Images appear in the records below; leave them out and repeat everything else exactly.

Geometric figure dataset entries
□ □ □ □

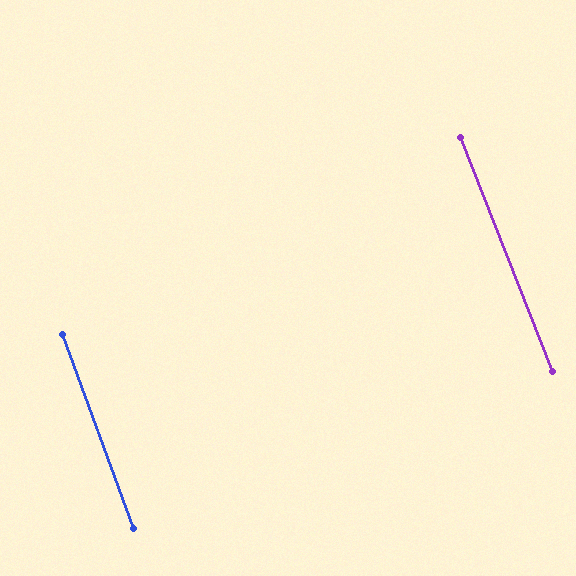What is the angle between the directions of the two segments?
Approximately 1 degree.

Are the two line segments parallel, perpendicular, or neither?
Parallel — their directions differ by only 1.2°.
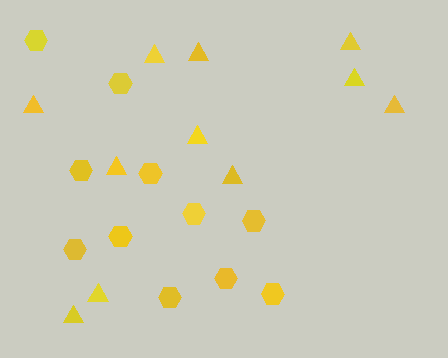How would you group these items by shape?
There are 2 groups: one group of hexagons (11) and one group of triangles (11).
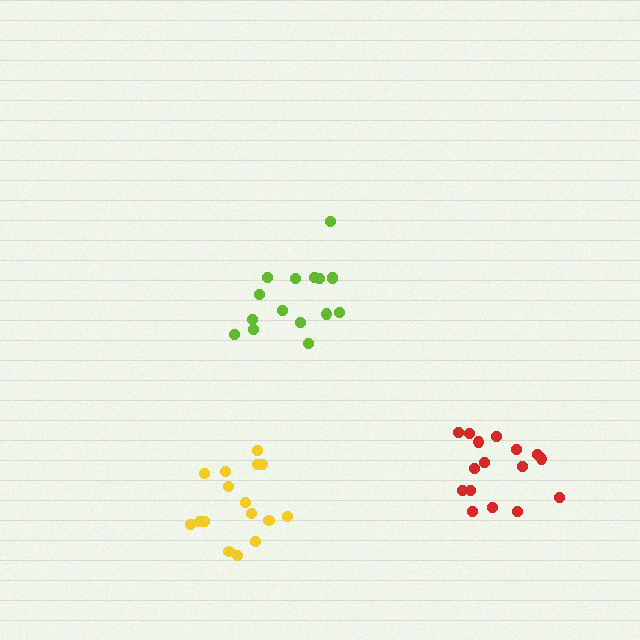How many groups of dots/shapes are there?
There are 3 groups.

□ □ □ □

COMPLETE OUTPUT:
What is the angle between the directions of the two segments?
Approximately 1 degree.

Are the two line segments parallel, perpendicular, or neither?
Parallel — their directions differ by only 1.2°.
How would you group these items by shape?
There are 2 groups: one group of hexagons (11) and one group of triangles (11).
How many groups of dots/shapes are there?
There are 3 groups.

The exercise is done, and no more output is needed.